> EXERCISE:
Produce word for word the lines of the data below running from the one that has "If you moved" to the one that has "Compared to region", inclusive, and no others.

> MATERIAL FOR THIS EXERCISE:

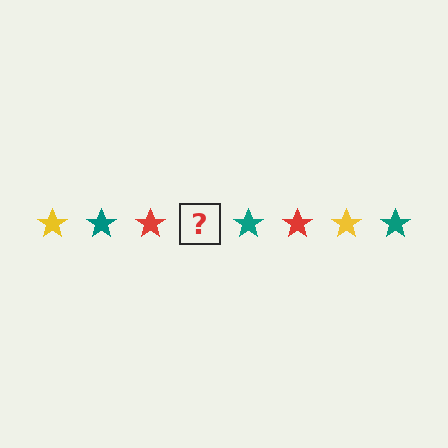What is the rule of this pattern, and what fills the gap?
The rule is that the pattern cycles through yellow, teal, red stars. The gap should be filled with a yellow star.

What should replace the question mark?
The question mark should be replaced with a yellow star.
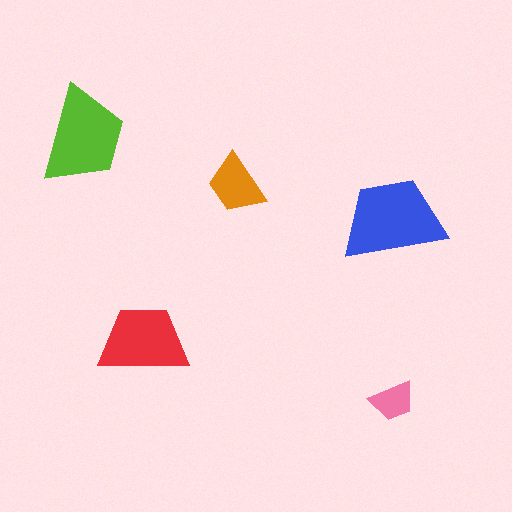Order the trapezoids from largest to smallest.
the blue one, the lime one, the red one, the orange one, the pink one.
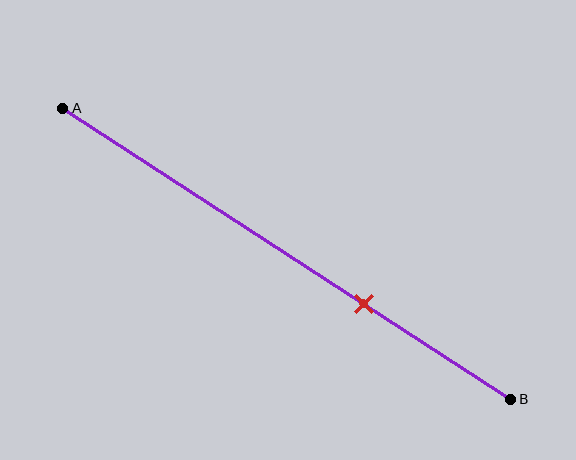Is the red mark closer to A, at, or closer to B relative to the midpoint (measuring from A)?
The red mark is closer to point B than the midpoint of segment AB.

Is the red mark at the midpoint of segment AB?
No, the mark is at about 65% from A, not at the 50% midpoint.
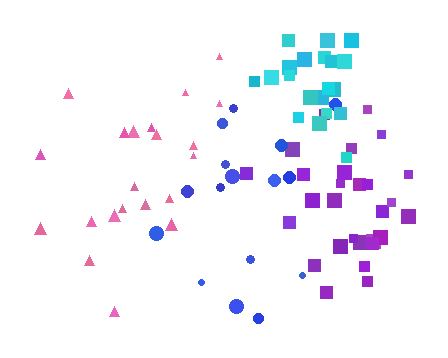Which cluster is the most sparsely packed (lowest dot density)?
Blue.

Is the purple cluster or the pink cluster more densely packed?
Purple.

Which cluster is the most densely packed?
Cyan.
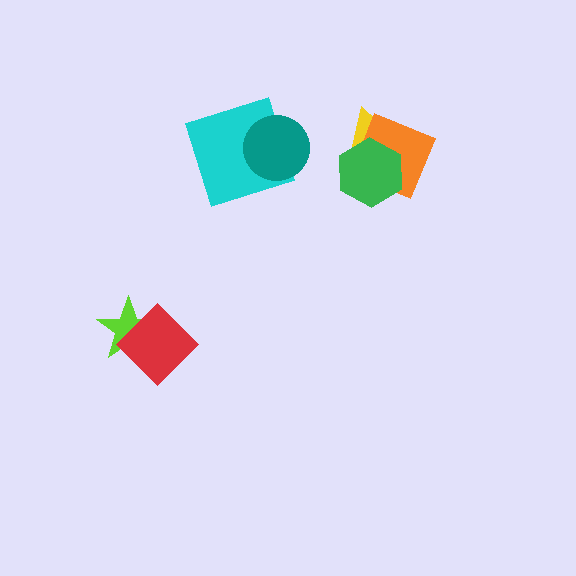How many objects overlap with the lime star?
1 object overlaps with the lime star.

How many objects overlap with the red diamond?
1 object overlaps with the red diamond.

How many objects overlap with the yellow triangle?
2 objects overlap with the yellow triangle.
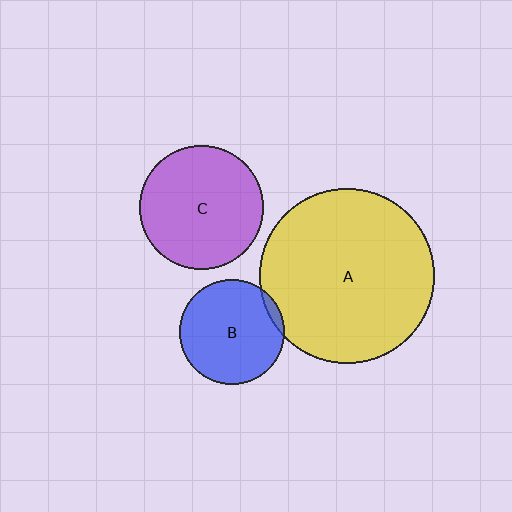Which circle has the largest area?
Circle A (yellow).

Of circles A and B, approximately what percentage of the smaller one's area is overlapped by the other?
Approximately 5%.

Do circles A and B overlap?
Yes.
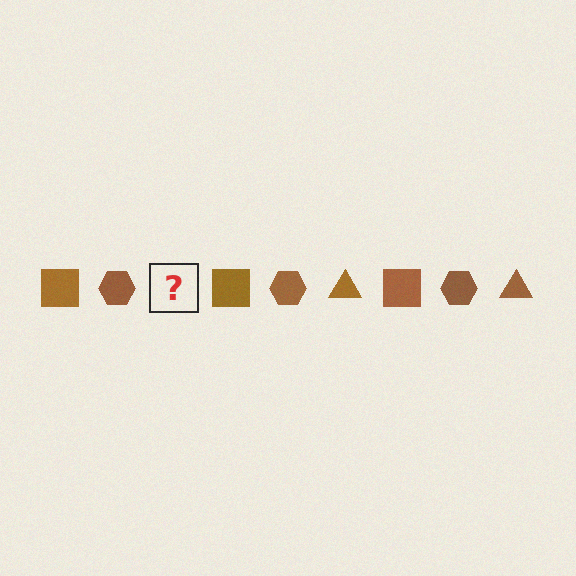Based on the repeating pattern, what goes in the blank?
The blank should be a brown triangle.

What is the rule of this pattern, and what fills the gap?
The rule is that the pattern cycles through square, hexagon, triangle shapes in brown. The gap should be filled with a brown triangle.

...

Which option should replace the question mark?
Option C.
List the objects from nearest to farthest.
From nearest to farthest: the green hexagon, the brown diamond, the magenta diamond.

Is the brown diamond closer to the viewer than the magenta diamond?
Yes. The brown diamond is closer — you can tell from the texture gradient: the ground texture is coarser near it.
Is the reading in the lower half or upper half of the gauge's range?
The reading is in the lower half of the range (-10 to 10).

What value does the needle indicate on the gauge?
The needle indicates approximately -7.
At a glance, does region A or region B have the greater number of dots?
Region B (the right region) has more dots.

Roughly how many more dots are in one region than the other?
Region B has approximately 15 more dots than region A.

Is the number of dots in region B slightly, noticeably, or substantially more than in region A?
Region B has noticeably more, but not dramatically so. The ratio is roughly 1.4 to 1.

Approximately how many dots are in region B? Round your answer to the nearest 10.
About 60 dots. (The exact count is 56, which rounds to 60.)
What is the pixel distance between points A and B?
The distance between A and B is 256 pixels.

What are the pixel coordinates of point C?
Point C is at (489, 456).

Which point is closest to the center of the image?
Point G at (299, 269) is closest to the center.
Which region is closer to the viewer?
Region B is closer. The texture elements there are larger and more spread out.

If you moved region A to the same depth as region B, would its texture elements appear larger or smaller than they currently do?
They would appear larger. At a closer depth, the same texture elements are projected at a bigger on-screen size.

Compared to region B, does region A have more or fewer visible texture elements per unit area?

> EXPECTED ANSWER:
If you moved region A to the same depth as region B, would its texture elements appear larger or smaller than they currently do?
They would appear larger. At a closer depth, the same texture elements are projected at a bigger on-screen size.

Compared to region B, does region A have more or fewer visible texture elements per unit area?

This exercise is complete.